===== LISTED RECORDS =====

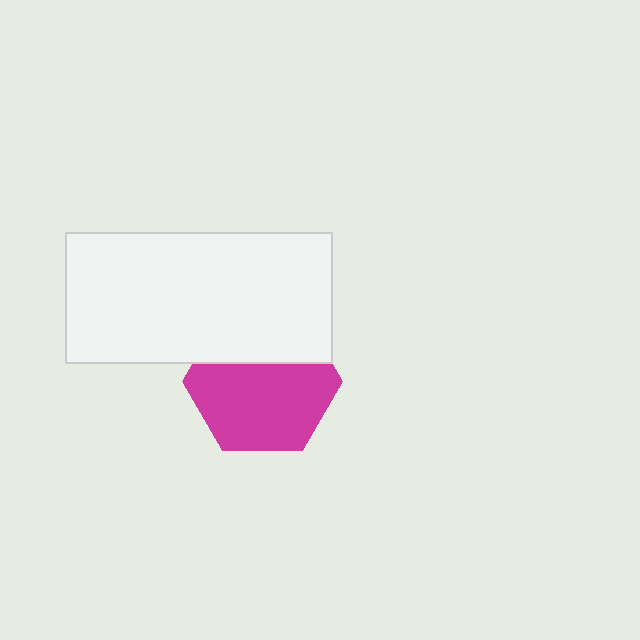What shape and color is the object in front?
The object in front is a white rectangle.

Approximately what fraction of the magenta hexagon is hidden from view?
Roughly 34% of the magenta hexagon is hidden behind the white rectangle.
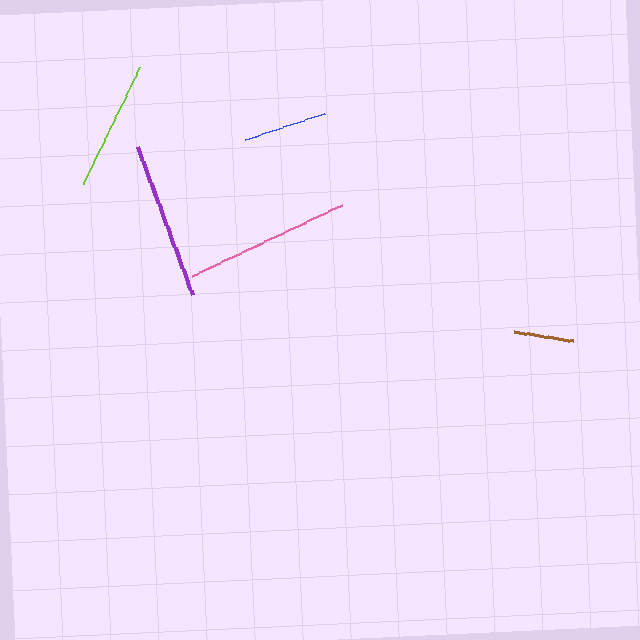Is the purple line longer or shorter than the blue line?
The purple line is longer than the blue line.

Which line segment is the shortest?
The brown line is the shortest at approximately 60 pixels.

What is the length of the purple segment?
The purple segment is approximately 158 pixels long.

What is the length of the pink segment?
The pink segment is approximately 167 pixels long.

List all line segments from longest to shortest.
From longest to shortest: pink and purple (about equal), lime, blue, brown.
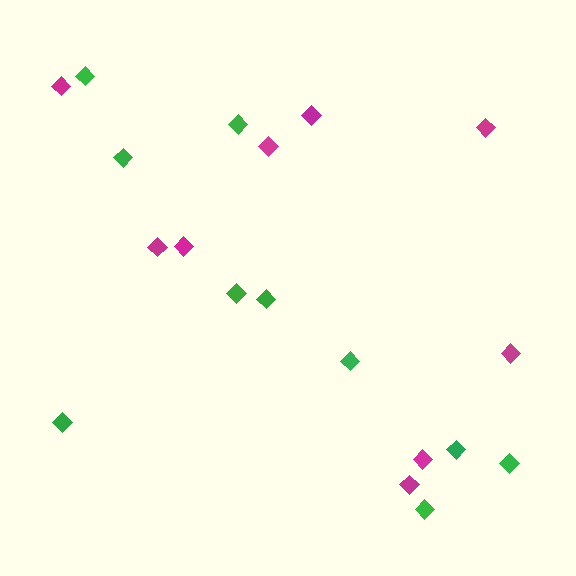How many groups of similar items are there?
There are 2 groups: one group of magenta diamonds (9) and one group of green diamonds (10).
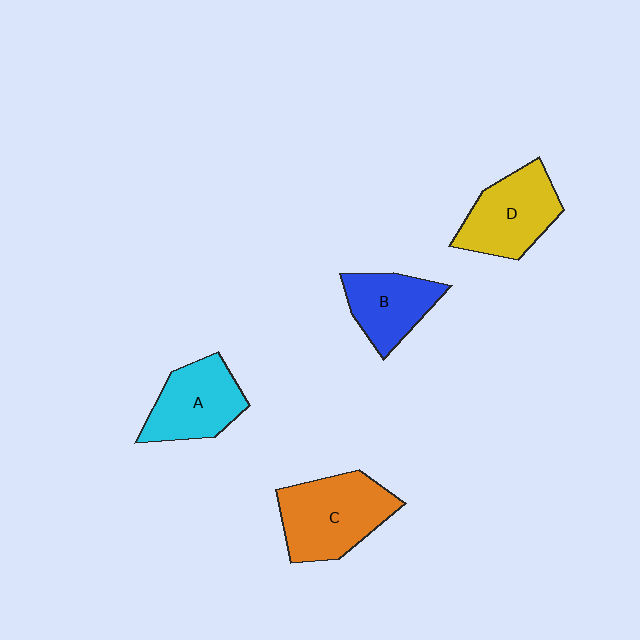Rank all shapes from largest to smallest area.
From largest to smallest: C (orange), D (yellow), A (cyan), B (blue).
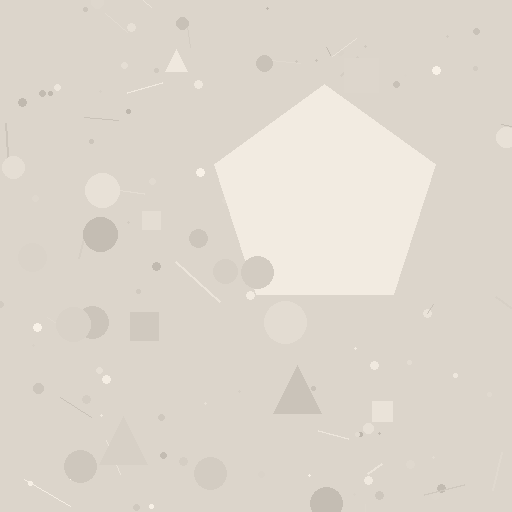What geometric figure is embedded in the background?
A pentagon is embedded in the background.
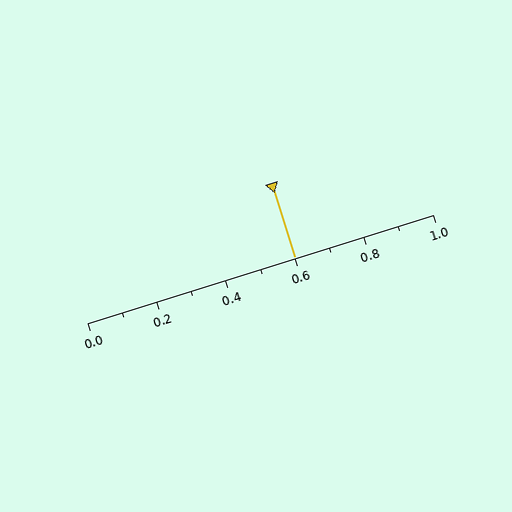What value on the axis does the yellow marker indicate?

=====
===== LISTED RECORDS =====

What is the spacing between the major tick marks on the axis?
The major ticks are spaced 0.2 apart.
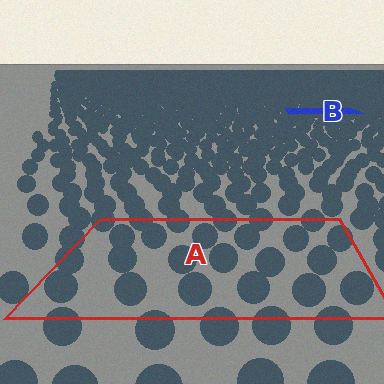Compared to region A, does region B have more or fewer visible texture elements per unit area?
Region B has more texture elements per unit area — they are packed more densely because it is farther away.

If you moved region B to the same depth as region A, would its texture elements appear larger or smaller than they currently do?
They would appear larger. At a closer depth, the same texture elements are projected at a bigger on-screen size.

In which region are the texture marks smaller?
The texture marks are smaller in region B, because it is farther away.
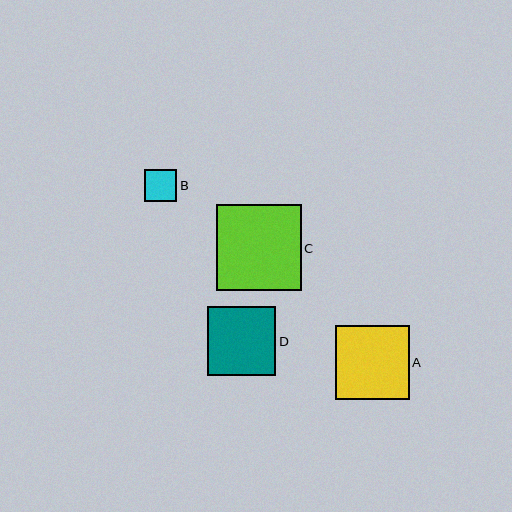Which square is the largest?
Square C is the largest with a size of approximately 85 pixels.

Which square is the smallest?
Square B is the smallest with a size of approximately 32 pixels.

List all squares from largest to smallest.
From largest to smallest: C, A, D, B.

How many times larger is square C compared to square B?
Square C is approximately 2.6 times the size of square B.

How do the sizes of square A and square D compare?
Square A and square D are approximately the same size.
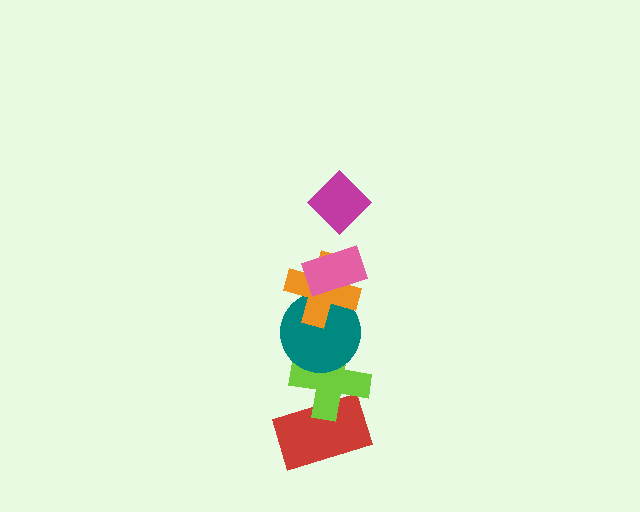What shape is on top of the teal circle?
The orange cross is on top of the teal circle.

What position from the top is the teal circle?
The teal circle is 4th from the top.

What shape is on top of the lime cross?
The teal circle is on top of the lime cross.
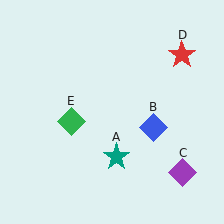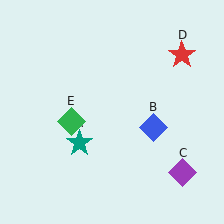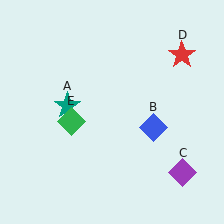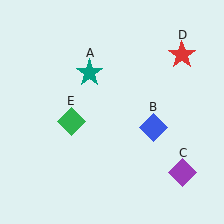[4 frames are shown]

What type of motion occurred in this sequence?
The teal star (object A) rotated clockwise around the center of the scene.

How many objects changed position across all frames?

=====
===== LISTED RECORDS =====

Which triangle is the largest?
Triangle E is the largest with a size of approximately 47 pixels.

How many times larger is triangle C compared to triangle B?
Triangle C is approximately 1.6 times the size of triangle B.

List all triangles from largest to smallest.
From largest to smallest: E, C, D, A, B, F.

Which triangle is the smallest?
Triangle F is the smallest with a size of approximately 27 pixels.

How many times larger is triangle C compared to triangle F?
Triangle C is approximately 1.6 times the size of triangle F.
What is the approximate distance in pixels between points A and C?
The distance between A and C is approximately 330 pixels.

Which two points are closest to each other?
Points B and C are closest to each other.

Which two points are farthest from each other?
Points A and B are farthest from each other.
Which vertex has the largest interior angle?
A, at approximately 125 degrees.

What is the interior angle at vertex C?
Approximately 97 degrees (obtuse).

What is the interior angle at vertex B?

=====

YOUR OBJECTIVE ▸ Using the listing above, repeat word for word each line from the one with "What shape and color is the object in front?" down to the one with "What value on", both included. Omit all pictures.

REPLY ▸
What shape and color is the object in front?
The object in front is a white rectangle.

Approximately what fraction of the magenta hexagon is hidden from view?
Roughly 34% of the magenta hexagon is hidden behind the white rectangle.
Is the purple line longer or shorter than the blue line?
The purple line is longer than the blue line.

Which line segment is the shortest?
The brown line is the shortest at approximately 60 pixels.

What is the length of the purple segment?
The purple segment is approximately 158 pixels long.

What is the length of the pink segment?
The pink segment is approximately 167 pixels long.

List all line segments from longest to shortest.
From longest to shortest: pink and purple (about equal), lime, blue, brown.
How many groups of similar items are there?
There are 2 groups: one group of magenta diamonds (9) and one group of green diamonds (10).
Rank all shapes from largest to smallest area.
From largest to smallest: C (orange), D (yellow), A (cyan), B (blue).
What geometric figure is embedded in the background?
A pentagon is embedded in the background.
What value on the axis does the yellow marker indicate?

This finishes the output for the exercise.